Task description: Your output is the line containing "What are the grid coordinates of point B?" plus all lines after it to the end of the records, reproduced exactly, with nothing else.

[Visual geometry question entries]
########

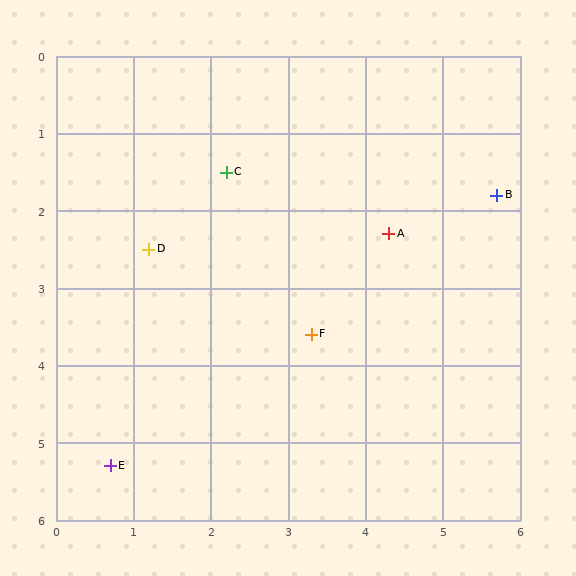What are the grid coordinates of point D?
Point D is at approximately (1.2, 2.5).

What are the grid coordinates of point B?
Point B is at approximately (5.7, 1.8).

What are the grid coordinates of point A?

########

Solution below:
What are the grid coordinates of point B?
Point B is at approximately (5.7, 1.8).

What are the grid coordinates of point A?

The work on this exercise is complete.